■ **Your instructions**: Output all the entries word for word. Omit the pictures.

======== Entries provided ========

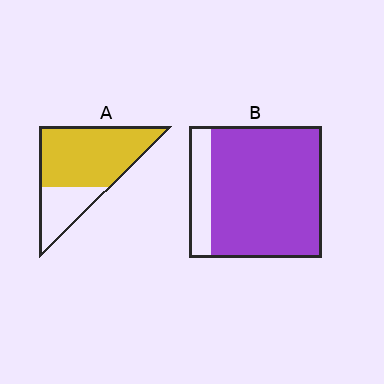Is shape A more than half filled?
Yes.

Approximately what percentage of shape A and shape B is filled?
A is approximately 70% and B is approximately 85%.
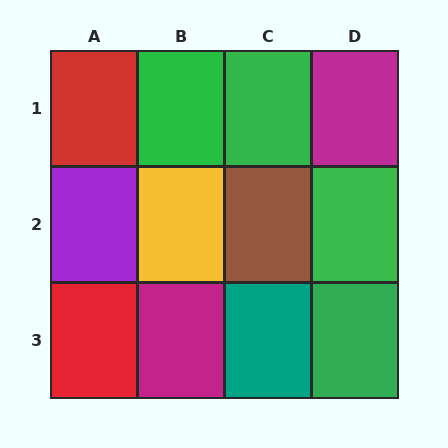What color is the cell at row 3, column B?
Magenta.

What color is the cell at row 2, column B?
Yellow.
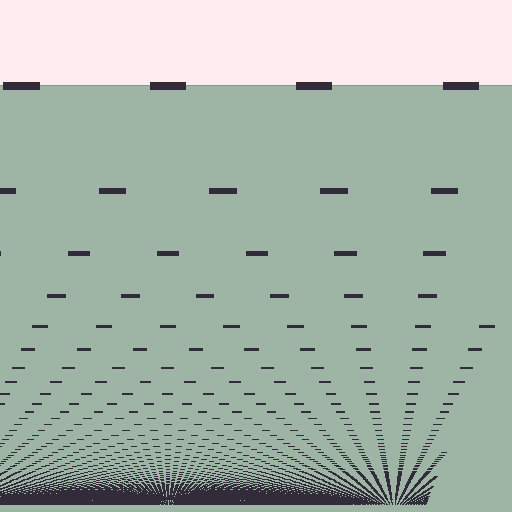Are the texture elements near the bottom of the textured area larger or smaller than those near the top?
Smaller. The gradient is inverted — elements near the bottom are smaller and denser.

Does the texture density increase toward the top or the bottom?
Density increases toward the bottom.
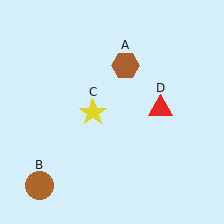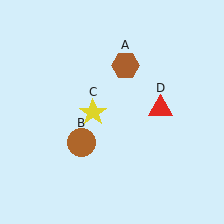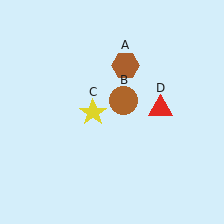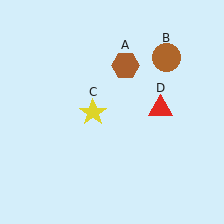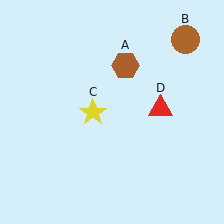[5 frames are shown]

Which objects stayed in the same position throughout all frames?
Brown hexagon (object A) and yellow star (object C) and red triangle (object D) remained stationary.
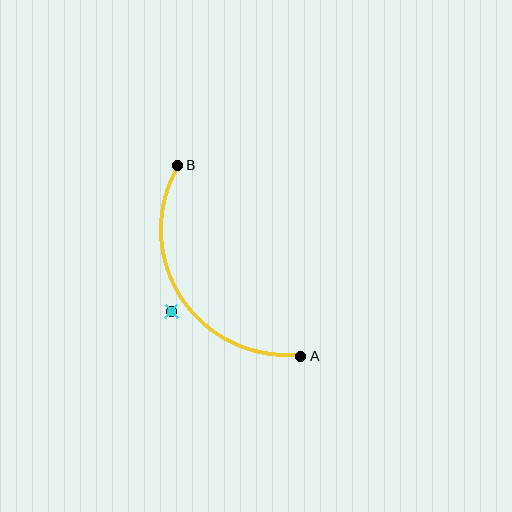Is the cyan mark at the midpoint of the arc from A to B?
No — the cyan mark does not lie on the arc at all. It sits slightly outside the curve.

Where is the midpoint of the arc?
The arc midpoint is the point on the curve farthest from the straight line joining A and B. It sits to the left of that line.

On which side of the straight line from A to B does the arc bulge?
The arc bulges to the left of the straight line connecting A and B.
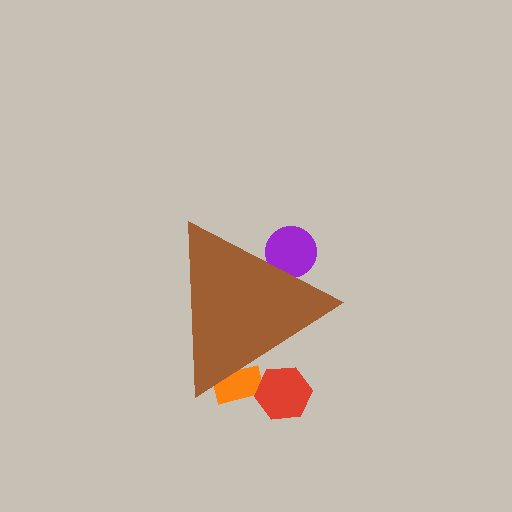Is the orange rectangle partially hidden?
Yes, the orange rectangle is partially hidden behind the brown triangle.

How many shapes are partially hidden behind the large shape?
2 shapes are partially hidden.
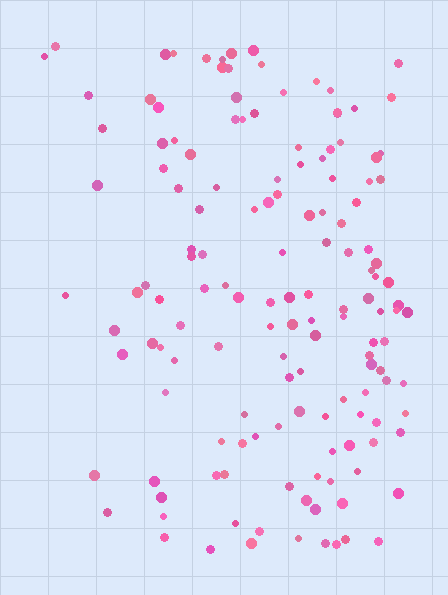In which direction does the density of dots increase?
From left to right, with the right side densest.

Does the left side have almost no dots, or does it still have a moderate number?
Still a moderate number, just noticeably fewer than the right.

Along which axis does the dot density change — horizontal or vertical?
Horizontal.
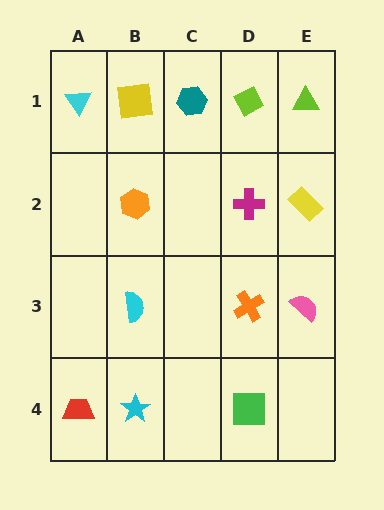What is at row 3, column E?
A pink semicircle.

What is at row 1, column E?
A lime triangle.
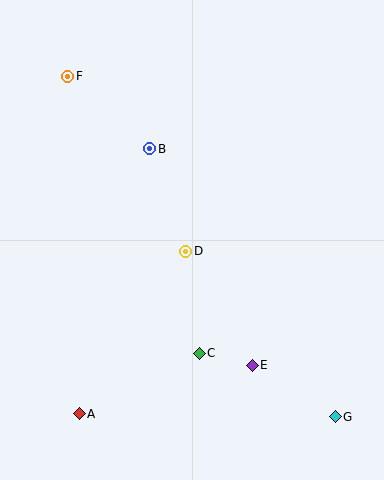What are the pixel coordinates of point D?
Point D is at (186, 251).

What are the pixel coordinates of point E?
Point E is at (252, 365).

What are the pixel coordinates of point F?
Point F is at (68, 76).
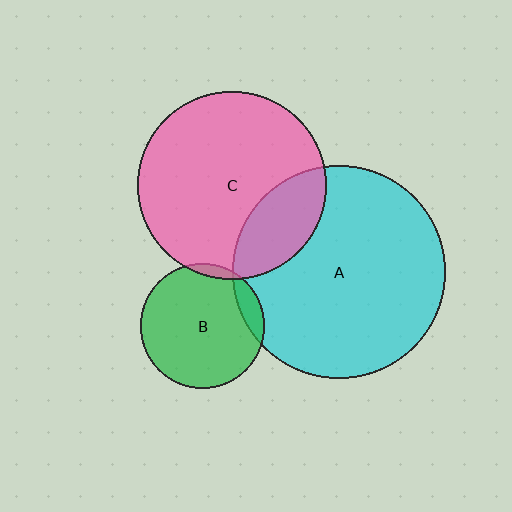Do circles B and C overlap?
Yes.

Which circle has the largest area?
Circle A (cyan).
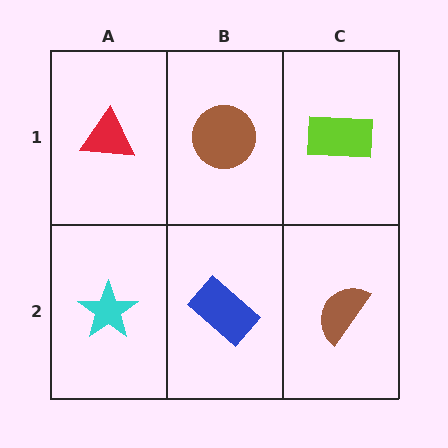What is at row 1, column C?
A lime rectangle.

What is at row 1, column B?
A brown circle.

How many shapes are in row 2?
3 shapes.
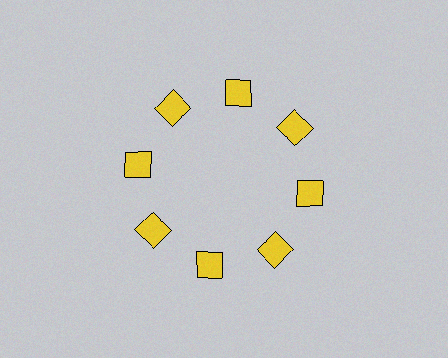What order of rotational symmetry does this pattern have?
This pattern has 8-fold rotational symmetry.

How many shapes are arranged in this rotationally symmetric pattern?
There are 8 shapes, arranged in 8 groups of 1.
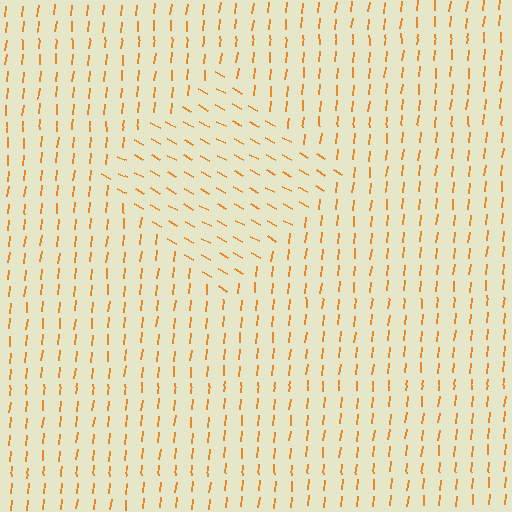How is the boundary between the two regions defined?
The boundary is defined purely by a change in line orientation (approximately 67 degrees difference). All lines are the same color and thickness.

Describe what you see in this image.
The image is filled with small orange line segments. A diamond region in the image has lines oriented differently from the surrounding lines, creating a visible texture boundary.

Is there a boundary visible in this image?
Yes, there is a texture boundary formed by a change in line orientation.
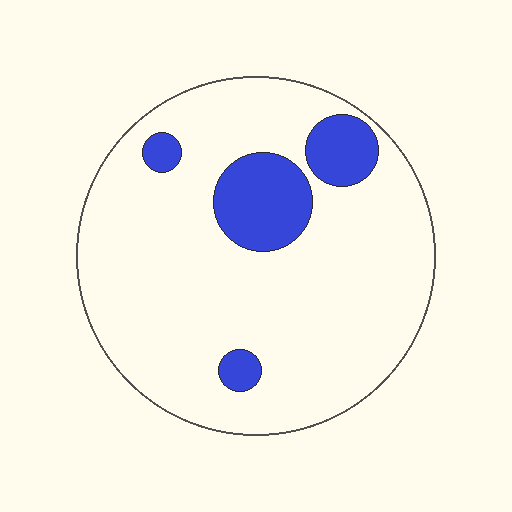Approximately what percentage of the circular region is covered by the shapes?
Approximately 15%.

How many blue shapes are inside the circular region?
4.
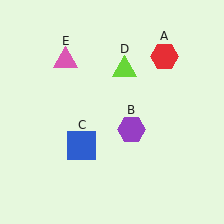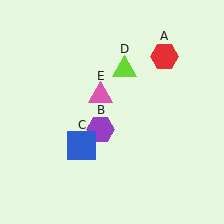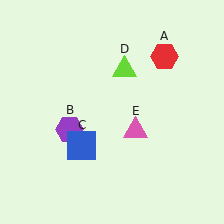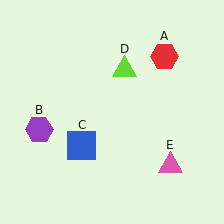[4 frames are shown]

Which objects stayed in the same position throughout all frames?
Red hexagon (object A) and blue square (object C) and lime triangle (object D) remained stationary.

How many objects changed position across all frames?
2 objects changed position: purple hexagon (object B), pink triangle (object E).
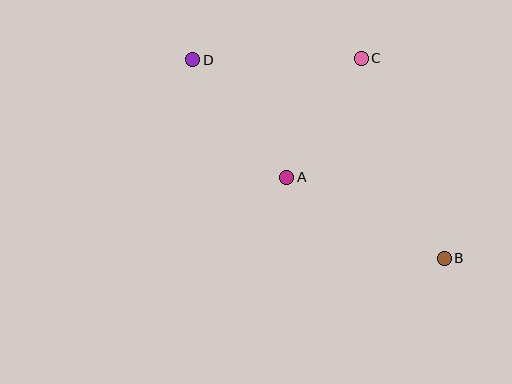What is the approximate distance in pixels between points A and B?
The distance between A and B is approximately 177 pixels.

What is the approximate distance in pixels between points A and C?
The distance between A and C is approximately 141 pixels.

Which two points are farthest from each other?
Points B and D are farthest from each other.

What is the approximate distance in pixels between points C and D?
The distance between C and D is approximately 169 pixels.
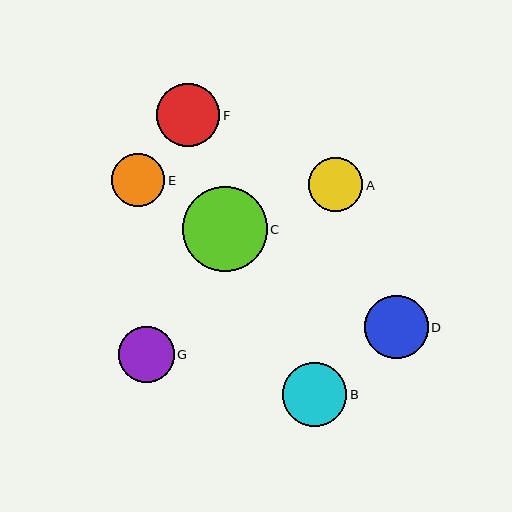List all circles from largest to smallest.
From largest to smallest: C, B, D, F, G, A, E.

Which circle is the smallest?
Circle E is the smallest with a size of approximately 53 pixels.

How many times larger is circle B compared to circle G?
Circle B is approximately 1.2 times the size of circle G.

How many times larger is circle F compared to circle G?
Circle F is approximately 1.1 times the size of circle G.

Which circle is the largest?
Circle C is the largest with a size of approximately 85 pixels.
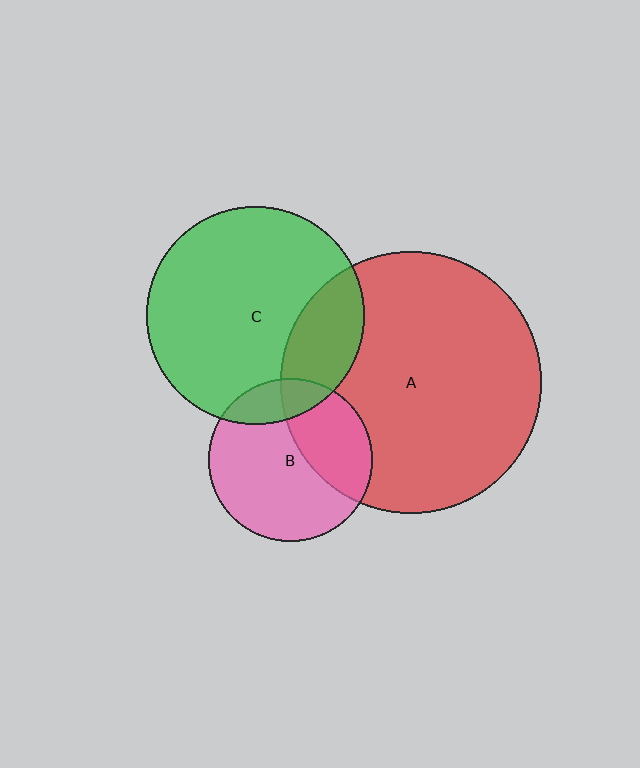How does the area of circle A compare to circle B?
Approximately 2.5 times.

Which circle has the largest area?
Circle A (red).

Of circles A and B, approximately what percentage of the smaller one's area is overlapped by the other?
Approximately 35%.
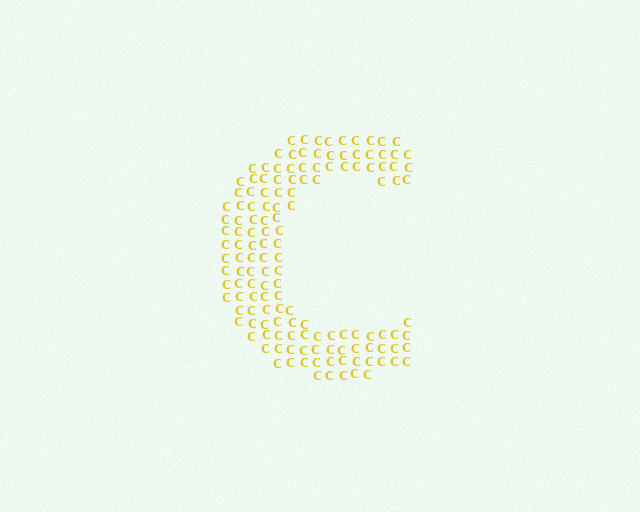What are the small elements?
The small elements are letter C's.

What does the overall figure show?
The overall figure shows the letter C.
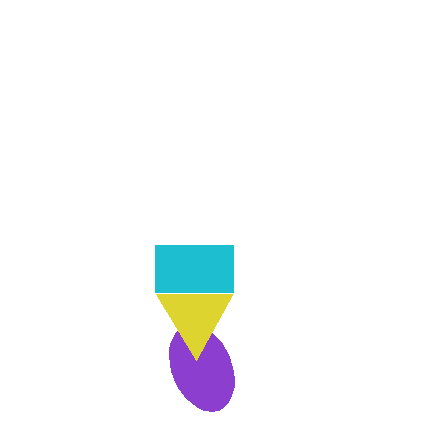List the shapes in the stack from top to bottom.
From top to bottom: the cyan rectangle, the yellow triangle, the purple ellipse.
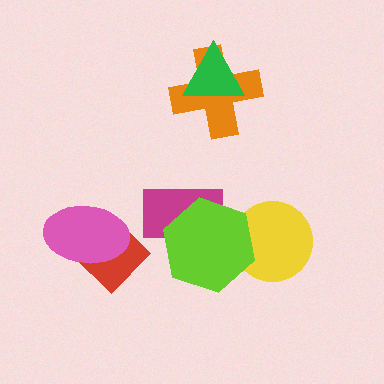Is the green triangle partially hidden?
No, no other shape covers it.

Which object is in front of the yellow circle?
The lime hexagon is in front of the yellow circle.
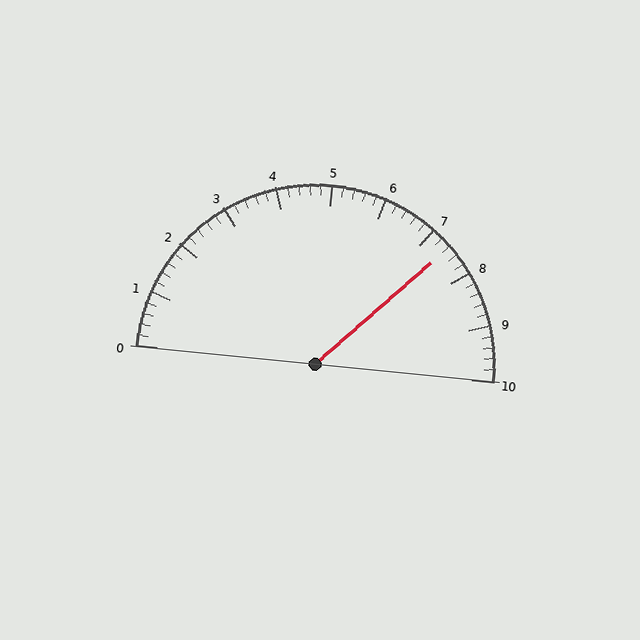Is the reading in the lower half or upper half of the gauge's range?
The reading is in the upper half of the range (0 to 10).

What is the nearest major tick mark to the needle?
The nearest major tick mark is 7.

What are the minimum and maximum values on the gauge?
The gauge ranges from 0 to 10.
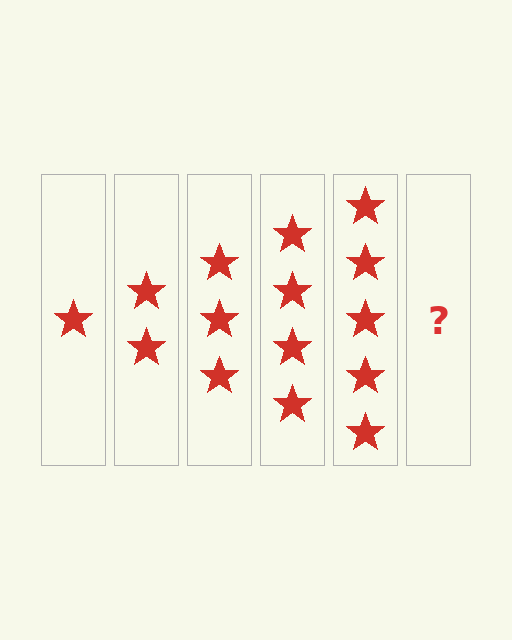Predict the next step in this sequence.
The next step is 6 stars.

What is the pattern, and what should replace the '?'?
The pattern is that each step adds one more star. The '?' should be 6 stars.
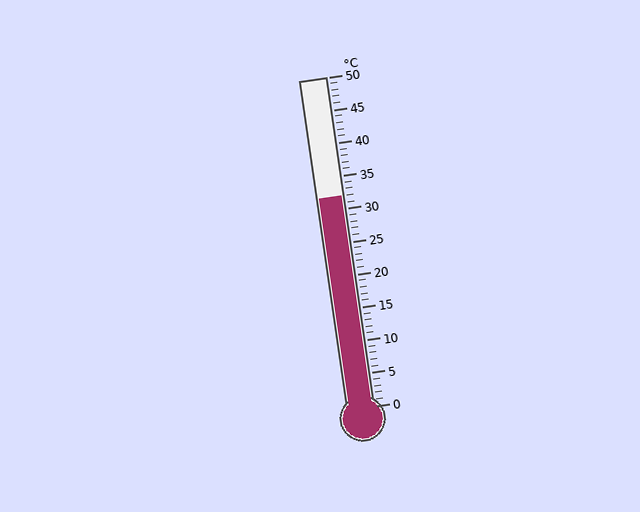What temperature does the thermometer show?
The thermometer shows approximately 32°C.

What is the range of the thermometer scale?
The thermometer scale ranges from 0°C to 50°C.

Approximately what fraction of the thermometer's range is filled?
The thermometer is filled to approximately 65% of its range.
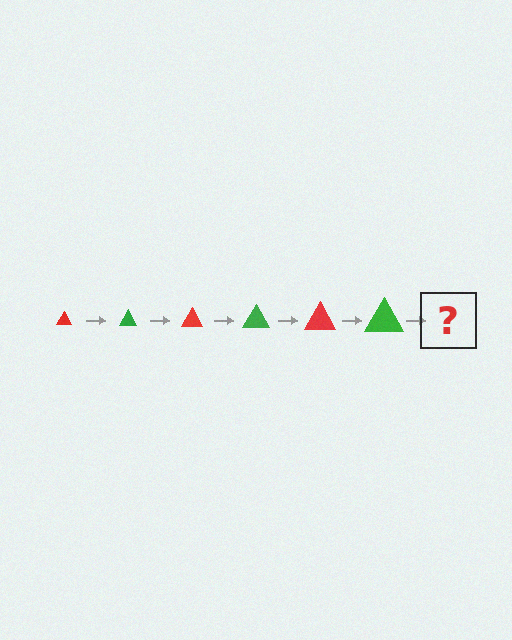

========

■ **Right answer**:
Is shape A more than half filled?
Yes.

Approximately what percentage of shape A and shape B is filled?
A is approximately 70% and B is approximately 85%.
What color is the cell at row 3, column B?
Magenta.

What color is the cell at row 2, column B?
Yellow.
Are the texture elements near the bottom of the textured area larger or smaller than those near the top?
Smaller. The gradient is inverted — elements near the bottom are smaller and denser.

Does the texture density increase toward the top or the bottom?
Density increases toward the bottom.
[5 frames are shown]

Which objects stayed in the same position throughout all frames?
Brown hexagon (object A) and yellow star (object C) and red triangle (object D) remained stationary.
Is the cyan mark at the midpoint of the arc from A to B?
No — the cyan mark does not lie on the arc at all. It sits slightly outside the curve.

Where is the midpoint of the arc?
The arc midpoint is the point on the curve farthest from the straight line joining A and B. It sits to the left of that line.

On which side of the straight line from A to B does the arc bulge?
The arc bulges to the left of the straight line connecting A and B.
Is the orange rectangle partially hidden?
Yes, the orange rectangle is partially hidden behind the brown triangle.

How many shapes are partially hidden behind the large shape?
2 shapes are partially hidden.
In which direction does the density of dots increase?
From left to right, with the right side densest.

Does the left side have almost no dots, or does it still have a moderate number?
Still a moderate number, just noticeably fewer than the right.

Along which axis does the dot density change — horizontal or vertical?
Horizontal.
What is at row 3, column E?
A pink semicircle.

What is at row 1, column E?
A lime triangle.
What are the pixel coordinates of point D?
Point D is at (186, 251).

What are the pixel coordinates of point E?
Point E is at (252, 365).

What are the pixel coordinates of point F?
Point F is at (68, 76).
Do circles B and C overlap?
Yes.

Which circle has the largest area?
Circle A (cyan).
What is at row 1, column C?
A lime rectangle.

What is at row 1, column B?
A brown circle.

How many shapes are in row 2?
3 shapes.
What order of rotational symmetry does this pattern have?
This pattern has 8-fold rotational symmetry.

How many shapes are arranged in this rotationally symmetric pattern?
There are 8 shapes, arranged in 8 groups of 1.
How is the boundary between the two regions defined?
The boundary is defined purely by a change in line orientation (approximately 67 degrees difference). All lines are the same color and thickness.

Describe what you see in this image.
The image is filled with small orange line segments. A diamond region in the image has lines oriented differently from the surrounding lines, creating a visible texture boundary.

Is there a boundary visible in this image?
Yes, there is a texture boundary formed by a change in line orientation.
Approximately what percentage of the circular region is covered by the shapes?
Approximately 15%.

How many blue shapes are inside the circular region?
4.
[4 frames are shown]

Which objects stayed in the same position throughout all frames?
Red hexagon (object A) and blue square (object C) and lime triangle (object D) remained stationary.

How many objects changed position across all frames?
2 objects changed position: purple hexagon (object B), pink triangle (object E).
What is the approximate distance in pixels between points A and B?
The distance between A and B is approximately 177 pixels.

What is the approximate distance in pixels between points A and C?
The distance between A and C is approximately 141 pixels.

Which two points are farthest from each other?
Points B and D are farthest from each other.

What is the approximate distance in pixels between points C and D?
The distance between C and D is approximately 169 pixels.
List all circles from largest to smallest.
From largest to smallest: C, B, D, F, G, A, E.

Which circle is the smallest?
Circle E is the smallest with a size of approximately 53 pixels.

How many times larger is circle B compared to circle G?
Circle B is approximately 1.2 times the size of circle G.

How many times larger is circle F compared to circle G?
Circle F is approximately 1.1 times the size of circle G.

Which circle is the largest?
Circle C is the largest with a size of approximately 85 pixels.
How does the area of circle A compare to circle B?
Approximately 2.5 times.

Which circle has the largest area?
Circle A (red).

Of circles A and B, approximately what percentage of the smaller one's area is overlapped by the other?
Approximately 35%.
What are the small elements?
The small elements are letter C's.

What does the overall figure show?
The overall figure shows the letter C.
List the shapes in the stack from top to bottom.
From top to bottom: the cyan rectangle, the yellow triangle, the purple ellipse.
Is the green triangle partially hidden?
No, no other shape covers it.

Which object is in front of the yellow circle?
The lime hexagon is in front of the yellow circle.
Is the reading in the lower half or upper half of the gauge's range?
The reading is in the upper half of the range (0 to 10).

What is the nearest major tick mark to the needle?
The nearest major tick mark is 7.

What are the minimum and maximum values on the gauge?
The gauge ranges from 0 to 10.
Predict the next step in this sequence.
The next step is 6 stars.

What is the pattern, and what should replace the '?'?
The pattern is that each step adds one more star. The '?' should be 6 stars.
What temperature does the thermometer show?
The thermometer shows approximately 32°C.

What is the range of the thermometer scale?
The thermometer scale ranges from 0°C to 50°C.

Approximately what fraction of the thermometer's range is filled?
The thermometer is filled to approximately 65% of its range.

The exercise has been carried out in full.